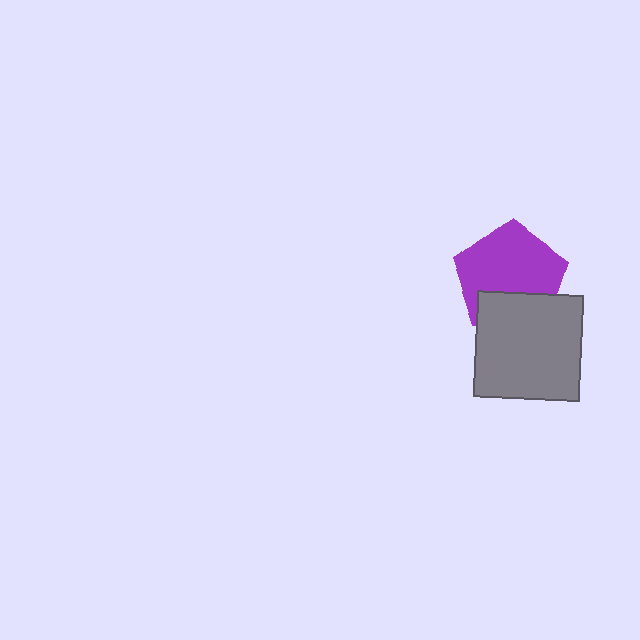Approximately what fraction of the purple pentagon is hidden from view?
Roughly 30% of the purple pentagon is hidden behind the gray square.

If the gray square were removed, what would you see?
You would see the complete purple pentagon.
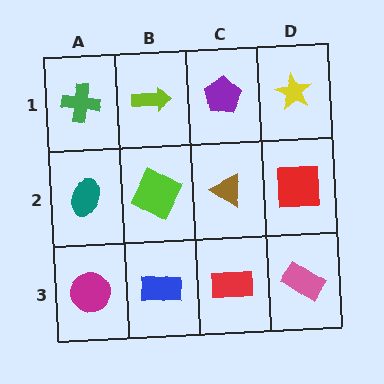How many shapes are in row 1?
4 shapes.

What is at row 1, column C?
A purple pentagon.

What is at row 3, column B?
A blue rectangle.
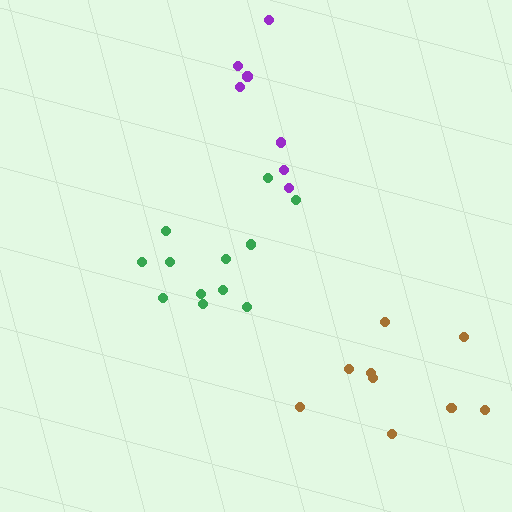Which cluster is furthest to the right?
The brown cluster is rightmost.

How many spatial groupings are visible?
There are 3 spatial groupings.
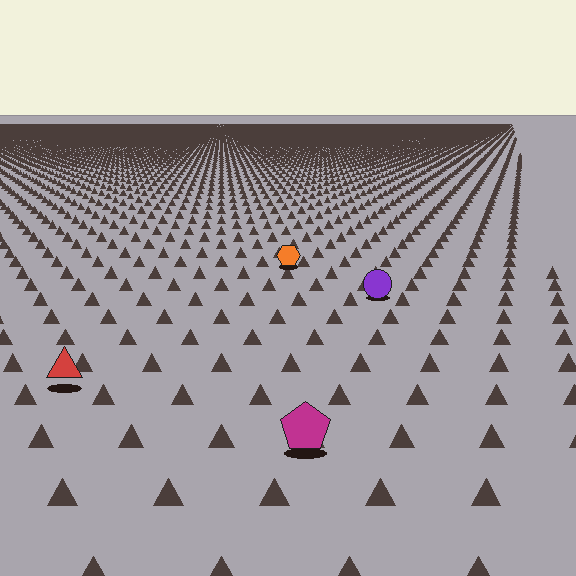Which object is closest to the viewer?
The magenta pentagon is closest. The texture marks near it are larger and more spread out.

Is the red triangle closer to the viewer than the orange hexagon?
Yes. The red triangle is closer — you can tell from the texture gradient: the ground texture is coarser near it.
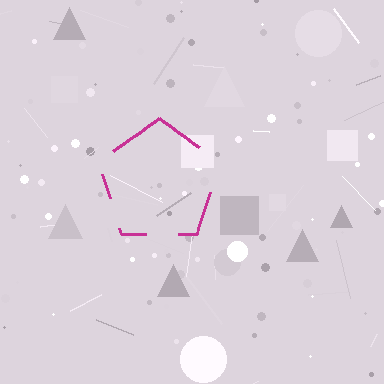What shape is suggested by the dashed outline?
The dashed outline suggests a pentagon.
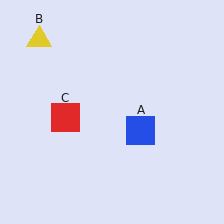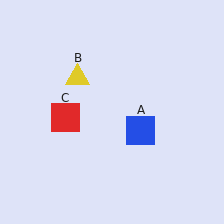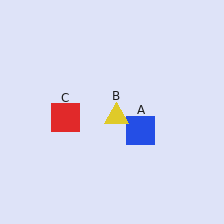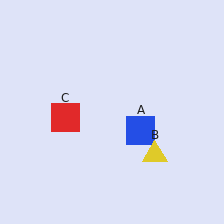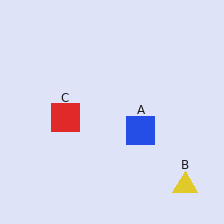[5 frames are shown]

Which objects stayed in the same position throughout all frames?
Blue square (object A) and red square (object C) remained stationary.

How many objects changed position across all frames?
1 object changed position: yellow triangle (object B).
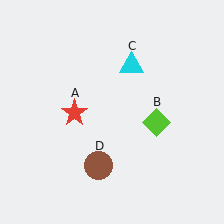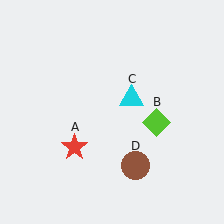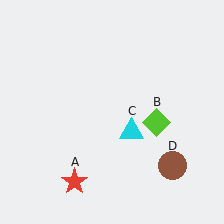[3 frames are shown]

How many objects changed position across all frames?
3 objects changed position: red star (object A), cyan triangle (object C), brown circle (object D).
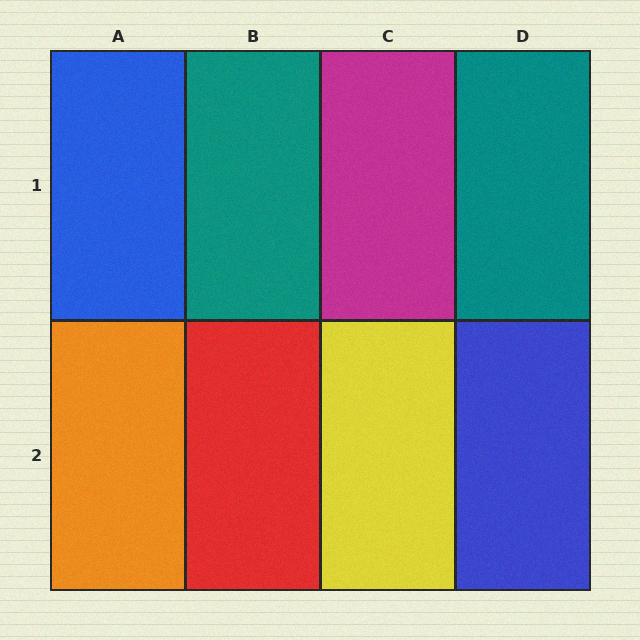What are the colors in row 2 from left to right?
Orange, red, yellow, blue.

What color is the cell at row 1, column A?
Blue.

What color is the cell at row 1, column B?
Teal.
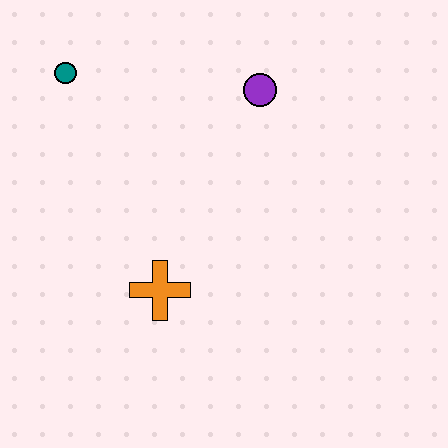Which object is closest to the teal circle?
The purple circle is closest to the teal circle.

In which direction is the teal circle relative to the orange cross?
The teal circle is above the orange cross.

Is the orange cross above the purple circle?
No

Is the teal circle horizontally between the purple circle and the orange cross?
No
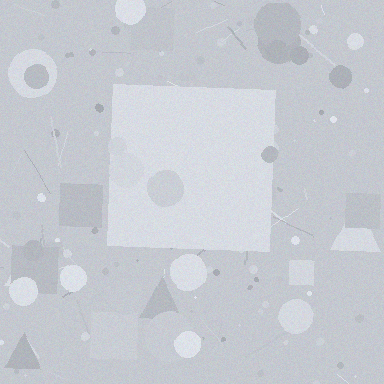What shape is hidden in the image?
A square is hidden in the image.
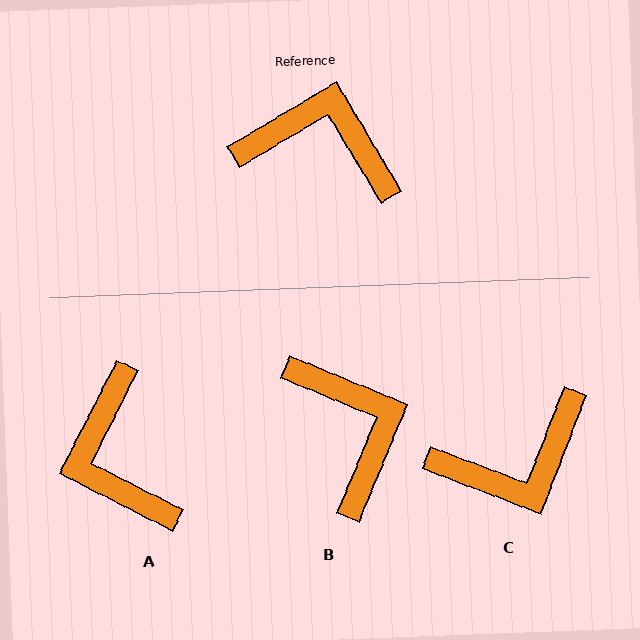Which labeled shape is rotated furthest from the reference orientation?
C, about 142 degrees away.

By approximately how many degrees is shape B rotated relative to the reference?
Approximately 53 degrees clockwise.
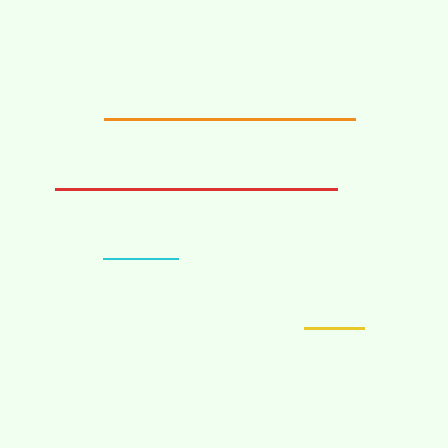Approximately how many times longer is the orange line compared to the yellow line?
The orange line is approximately 4.2 times the length of the yellow line.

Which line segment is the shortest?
The yellow line is the shortest at approximately 60 pixels.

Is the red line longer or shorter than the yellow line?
The red line is longer than the yellow line.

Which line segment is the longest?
The red line is the longest at approximately 282 pixels.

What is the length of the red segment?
The red segment is approximately 282 pixels long.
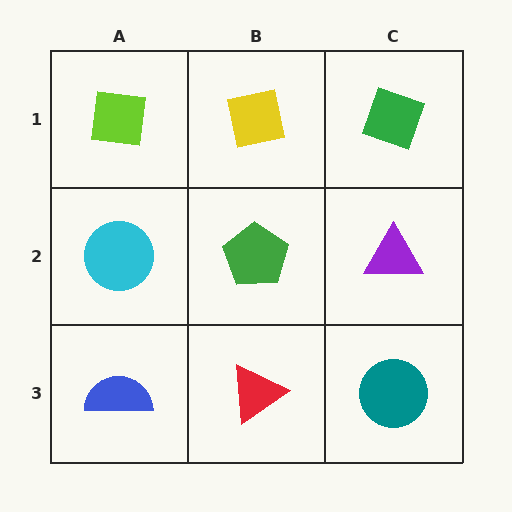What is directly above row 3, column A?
A cyan circle.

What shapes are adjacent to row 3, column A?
A cyan circle (row 2, column A), a red triangle (row 3, column B).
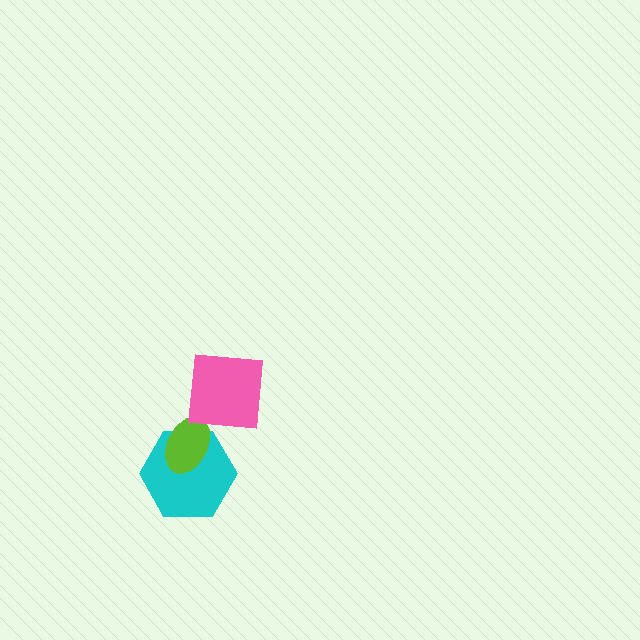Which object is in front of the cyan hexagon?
The lime ellipse is in front of the cyan hexagon.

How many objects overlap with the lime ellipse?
2 objects overlap with the lime ellipse.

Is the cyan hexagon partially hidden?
Yes, it is partially covered by another shape.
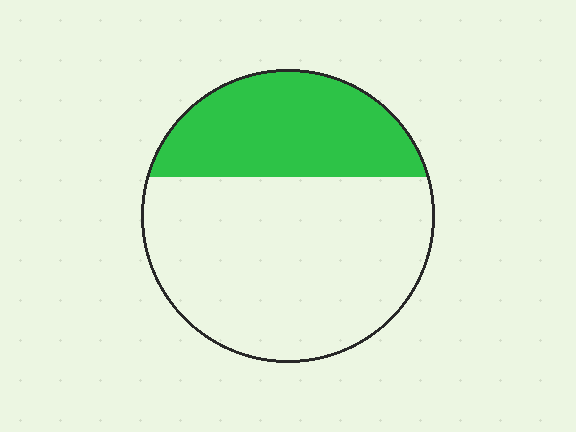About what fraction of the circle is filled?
About one third (1/3).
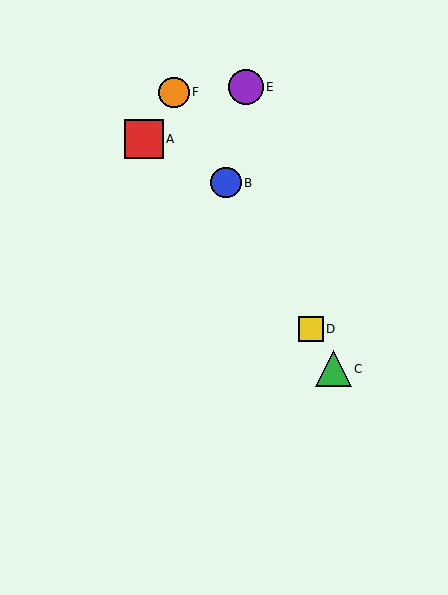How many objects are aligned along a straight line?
4 objects (B, C, D, F) are aligned along a straight line.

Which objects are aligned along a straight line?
Objects B, C, D, F are aligned along a straight line.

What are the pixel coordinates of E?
Object E is at (246, 87).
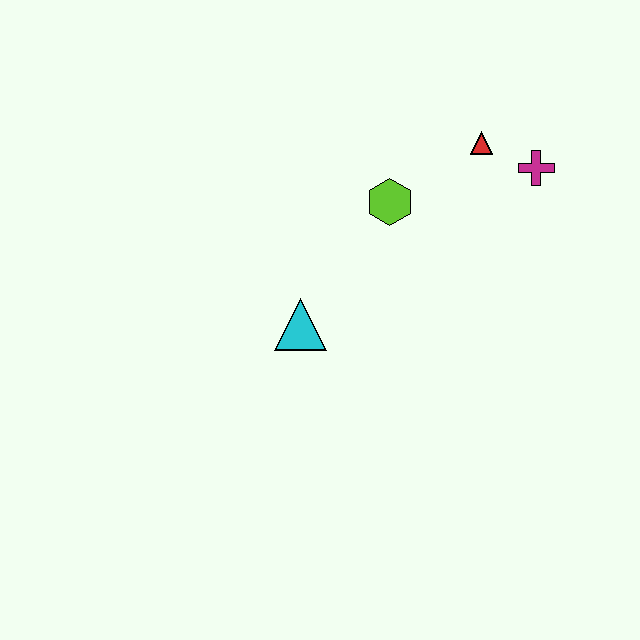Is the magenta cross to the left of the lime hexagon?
No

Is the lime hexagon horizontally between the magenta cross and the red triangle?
No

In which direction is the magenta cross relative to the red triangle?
The magenta cross is to the right of the red triangle.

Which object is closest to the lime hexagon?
The red triangle is closest to the lime hexagon.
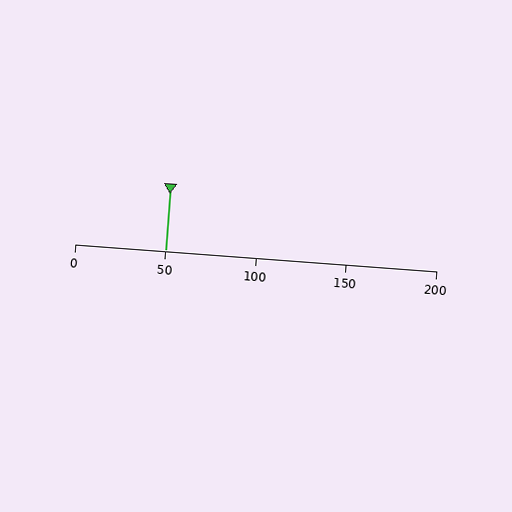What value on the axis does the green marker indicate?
The marker indicates approximately 50.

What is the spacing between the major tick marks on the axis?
The major ticks are spaced 50 apart.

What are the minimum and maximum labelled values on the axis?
The axis runs from 0 to 200.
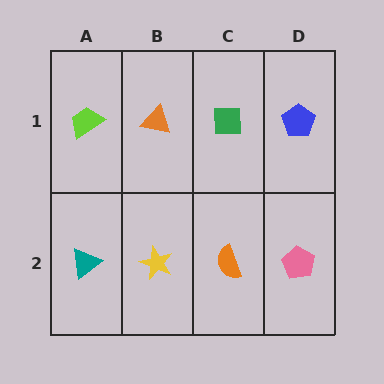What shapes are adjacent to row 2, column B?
An orange triangle (row 1, column B), a teal triangle (row 2, column A), an orange semicircle (row 2, column C).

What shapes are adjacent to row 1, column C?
An orange semicircle (row 2, column C), an orange triangle (row 1, column B), a blue pentagon (row 1, column D).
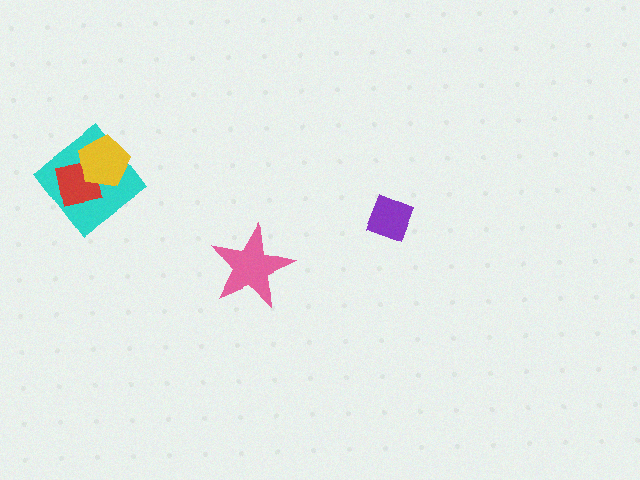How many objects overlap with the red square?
2 objects overlap with the red square.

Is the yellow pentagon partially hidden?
No, no other shape covers it.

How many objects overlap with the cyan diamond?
2 objects overlap with the cyan diamond.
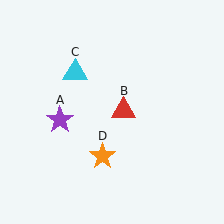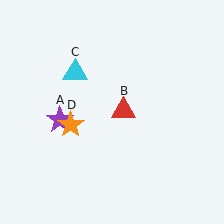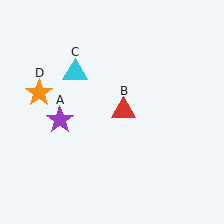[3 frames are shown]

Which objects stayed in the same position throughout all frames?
Purple star (object A) and red triangle (object B) and cyan triangle (object C) remained stationary.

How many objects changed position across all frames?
1 object changed position: orange star (object D).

===

Write out only the lines from the line containing "Is the cyan hexagon partially hidden?" through the end of the material above, both end lines included. Pictures are not written out.

Is the cyan hexagon partially hidden?
Yes, it is partially covered by another shape.
About what fraction of the circle is filled?
About one third (1/3).
How many objects are aligned along a straight line?
4 objects (B, C, D, F) are aligned along a straight line.

Which objects are aligned along a straight line?
Objects B, C, D, F are aligned along a straight line.

What are the pixel coordinates of E?
Object E is at (246, 87).
Is the magenta cross to the left of the lime hexagon?
No

Is the lime hexagon horizontally between the magenta cross and the red triangle?
No

In which direction is the magenta cross relative to the red triangle?
The magenta cross is to the right of the red triangle.

Which object is closest to the lime hexagon?
The red triangle is closest to the lime hexagon.
What value on the axis does the green marker indicate?
The marker indicates approximately 50.

What is the spacing between the major tick marks on the axis?
The major ticks are spaced 50 apart.

What are the minimum and maximum labelled values on the axis?
The axis runs from 0 to 200.
What shapes are adjacent to row 2, column B?
An orange triangle (row 1, column B), a teal triangle (row 2, column A), an orange semicircle (row 2, column C).

What shapes are adjacent to row 1, column C?
An orange semicircle (row 2, column C), an orange triangle (row 1, column B), a blue pentagon (row 1, column D).
How many objects overlap with the red square?
2 objects overlap with the red square.

Is the yellow pentagon partially hidden?
No, no other shape covers it.

How many objects overlap with the cyan diamond?
2 objects overlap with the cyan diamond.
[3 frames are shown]

Which objects stayed in the same position throughout all frames?
Purple star (object A) and red triangle (object B) and cyan triangle (object C) remained stationary.

How many objects changed position across all frames?
1 object changed position: orange star (object D).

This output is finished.